DATA SUPPLIED:
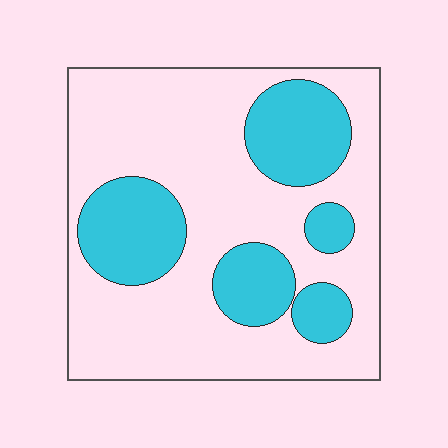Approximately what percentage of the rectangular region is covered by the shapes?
Approximately 30%.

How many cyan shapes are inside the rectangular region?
5.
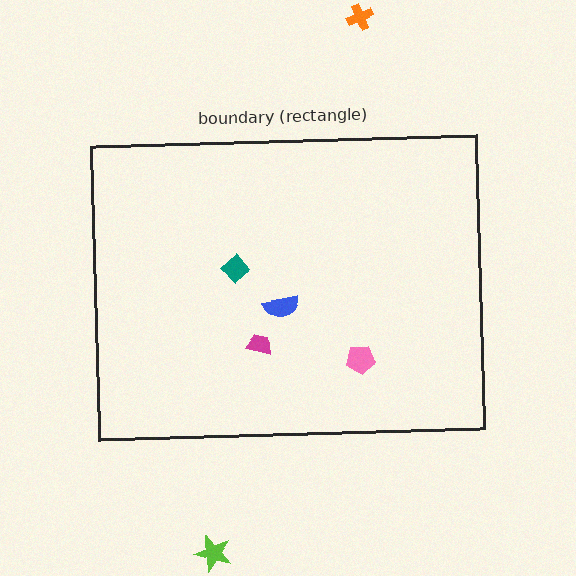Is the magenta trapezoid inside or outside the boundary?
Inside.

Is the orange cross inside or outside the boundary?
Outside.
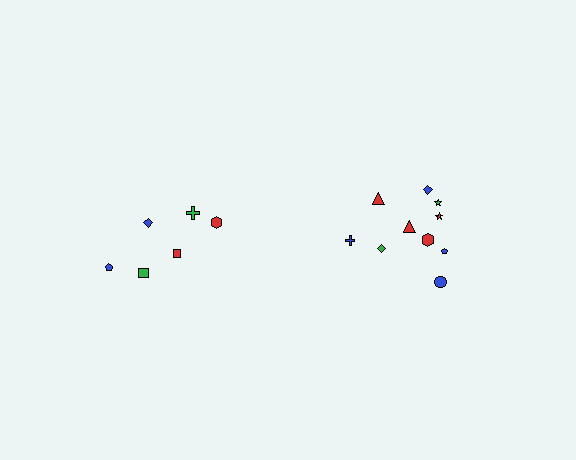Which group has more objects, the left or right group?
The right group.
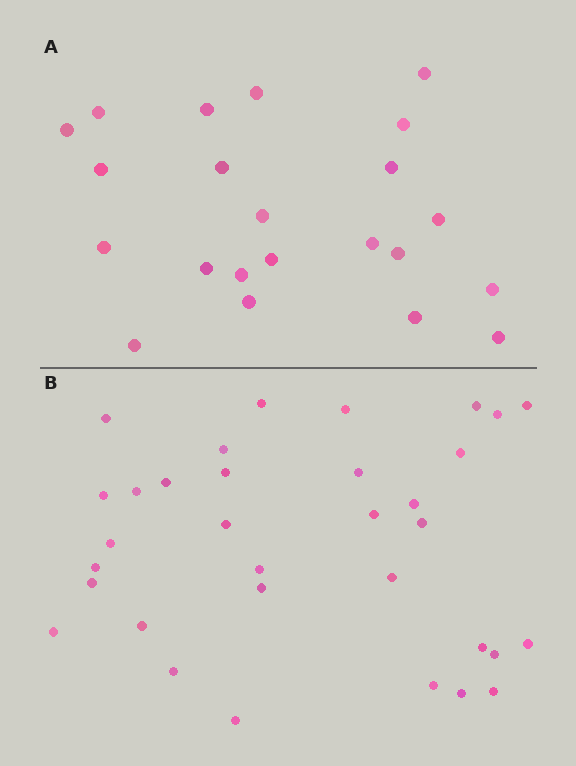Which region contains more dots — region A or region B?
Region B (the bottom region) has more dots.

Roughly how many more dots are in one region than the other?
Region B has roughly 12 or so more dots than region A.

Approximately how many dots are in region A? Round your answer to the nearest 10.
About 20 dots. (The exact count is 22, which rounds to 20.)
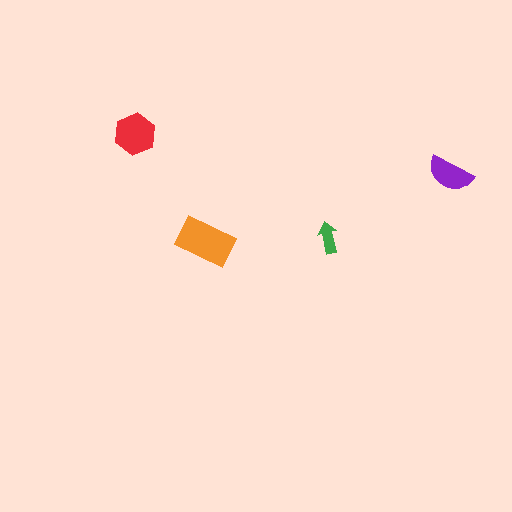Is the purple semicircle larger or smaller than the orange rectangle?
Smaller.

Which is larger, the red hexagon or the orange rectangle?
The orange rectangle.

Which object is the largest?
The orange rectangle.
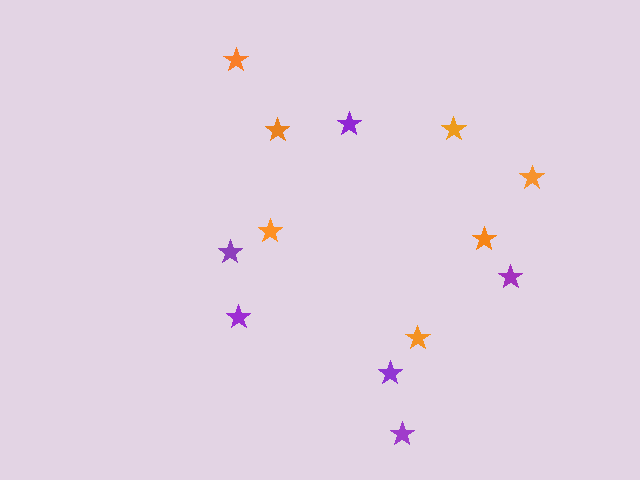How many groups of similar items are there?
There are 2 groups: one group of orange stars (7) and one group of purple stars (6).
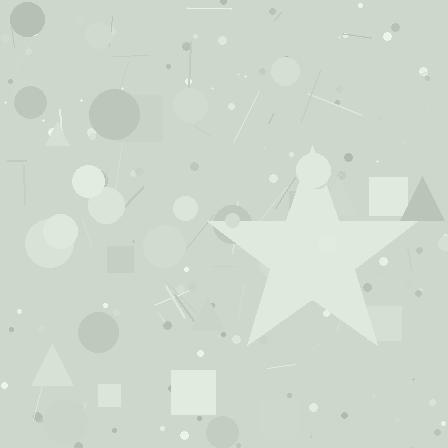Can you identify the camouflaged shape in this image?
The camouflaged shape is a star.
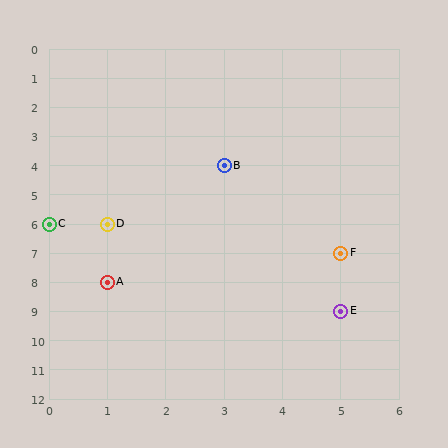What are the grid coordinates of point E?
Point E is at grid coordinates (5, 9).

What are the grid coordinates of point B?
Point B is at grid coordinates (3, 4).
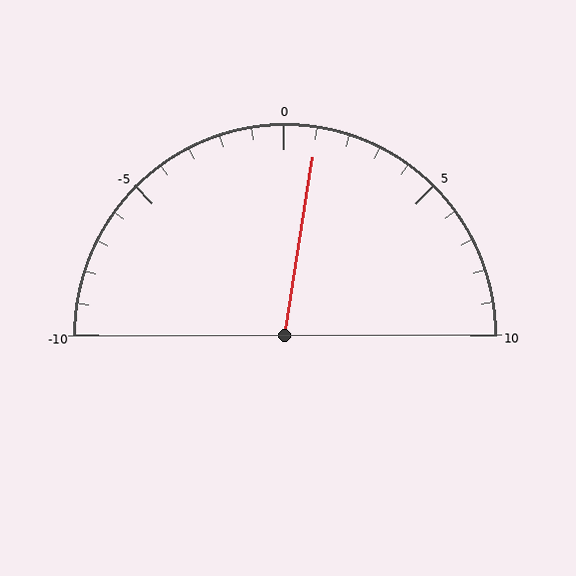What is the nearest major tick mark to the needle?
The nearest major tick mark is 0.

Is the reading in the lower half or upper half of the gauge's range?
The reading is in the upper half of the range (-10 to 10).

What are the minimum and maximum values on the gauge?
The gauge ranges from -10 to 10.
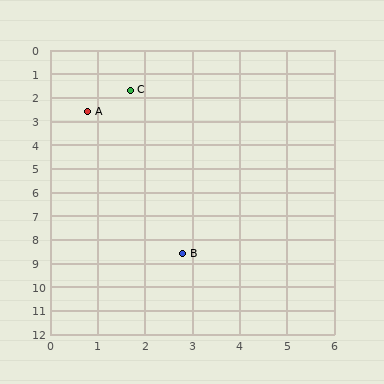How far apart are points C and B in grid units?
Points C and B are about 7.0 grid units apart.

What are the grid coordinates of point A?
Point A is at approximately (0.8, 2.6).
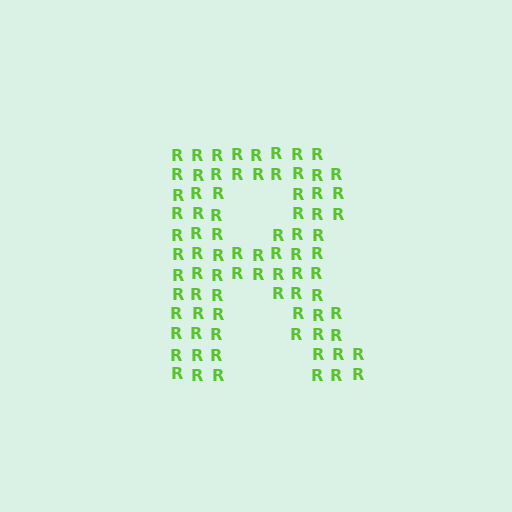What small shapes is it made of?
It is made of small letter R's.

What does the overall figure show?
The overall figure shows the letter R.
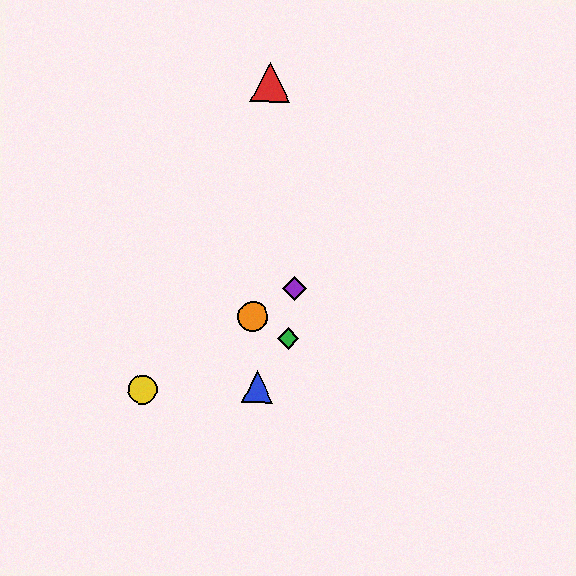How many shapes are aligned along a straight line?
3 shapes (the yellow circle, the purple diamond, the orange circle) are aligned along a straight line.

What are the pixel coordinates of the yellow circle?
The yellow circle is at (142, 390).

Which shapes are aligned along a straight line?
The yellow circle, the purple diamond, the orange circle are aligned along a straight line.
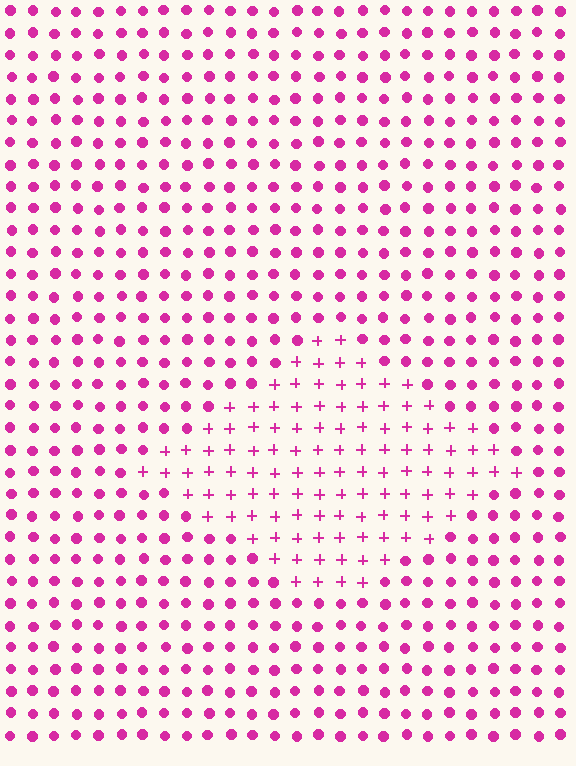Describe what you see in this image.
The image is filled with small magenta elements arranged in a uniform grid. A diamond-shaped region contains plus signs, while the surrounding area contains circles. The boundary is defined purely by the change in element shape.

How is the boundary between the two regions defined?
The boundary is defined by a change in element shape: plus signs inside vs. circles outside. All elements share the same color and spacing.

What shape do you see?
I see a diamond.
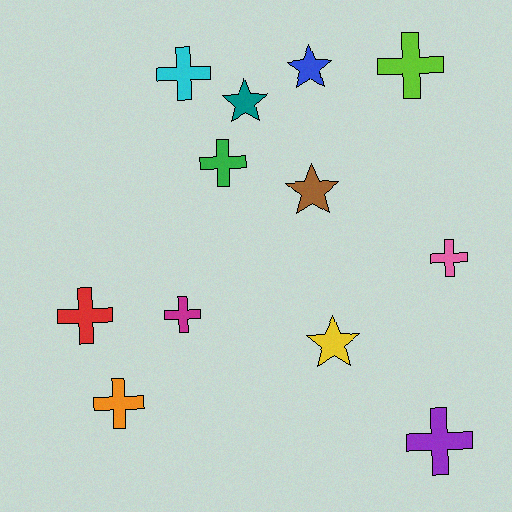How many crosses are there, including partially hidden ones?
There are 8 crosses.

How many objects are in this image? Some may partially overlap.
There are 12 objects.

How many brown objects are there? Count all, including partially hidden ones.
There is 1 brown object.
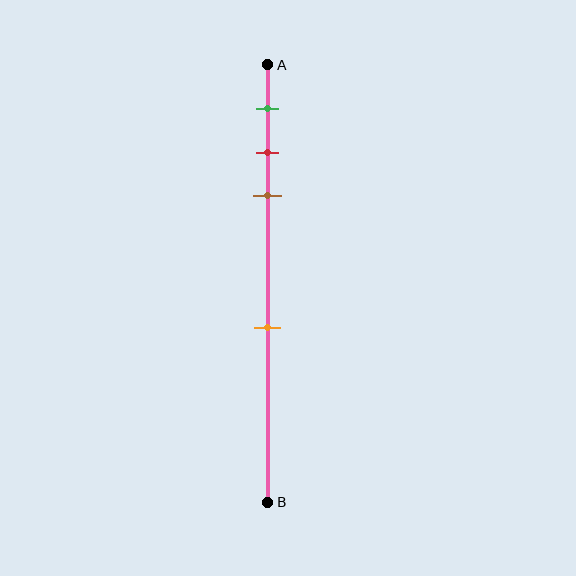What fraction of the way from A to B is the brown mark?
The brown mark is approximately 30% (0.3) of the way from A to B.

TASK:
Copy out each line exactly, without the pictures.

FINAL ANSWER:
Approximately what percentage of the rectangular region is covered by the shapes?
Approximately 30%.

How many cyan shapes are inside the rectangular region?
5.
Is the magenta trapezoid inside or outside the boundary?
Inside.

Is the orange cross inside or outside the boundary?
Outside.
Which group has more objects, the left or right group?
The right group.
Which region contains more dots — region A or region B?
Region B (the bottom region) has more dots.

Roughly how many more dots are in one region than the other?
Region B has roughly 12 or so more dots than region A.

Approximately how many dots are in region A? Round your answer to the nearest 10.
About 20 dots. (The exact count is 22, which rounds to 20.)
Is the purple semicircle larger or smaller than the orange rectangle?
Smaller.

Which is larger, the red hexagon or the orange rectangle?
The orange rectangle.

Which object is the largest?
The orange rectangle.
How many groups of similar items are there?
There are 2 groups: one group of orange stars (7) and one group of purple stars (6).
Can you identify the camouflaged shape in this image?
The camouflaged shape is a star.
What are the grid coordinates of point E?
Point E is at grid coordinates (5, 9).

What are the grid coordinates of point B?
Point B is at grid coordinates (3, 4).
What is the nearest major tick mark to the needle?
The nearest major tick mark is 0.

Is the reading in the lower half or upper half of the gauge's range?
The reading is in the upper half of the range (-10 to 10).

What are the minimum and maximum values on the gauge?
The gauge ranges from -10 to 10.
How far apart are points C and B in grid units?
Points C and B are about 7.0 grid units apart.

What are the grid coordinates of point A?
Point A is at approximately (0.8, 2.6).
What small shapes is it made of?
It is made of small letter R's.

What does the overall figure show?
The overall figure shows the letter R.
How many shapes are aligned along a straight line?
3 shapes (the yellow circle, the purple diamond, the orange circle) are aligned along a straight line.

What are the pixel coordinates of the yellow circle?
The yellow circle is at (142, 390).

Which shapes are aligned along a straight line?
The yellow circle, the purple diamond, the orange circle are aligned along a straight line.
Describe what you see in this image.
The image is filled with small magenta elements arranged in a uniform grid. A diamond-shaped region contains plus signs, while the surrounding area contains circles. The boundary is defined purely by the change in element shape.

How is the boundary between the two regions defined?
The boundary is defined by a change in element shape: plus signs inside vs. circles outside. All elements share the same color and spacing.

What shape do you see?
I see a diamond.
How many crosses are there, including partially hidden ones?
There are 8 crosses.

How many objects are in this image? Some may partially overlap.
There are 12 objects.

How many brown objects are there? Count all, including partially hidden ones.
There is 1 brown object.
What fraction of the way from A to B is the brown mark?
The brown mark is approximately 30% (0.3) of the way from A to B.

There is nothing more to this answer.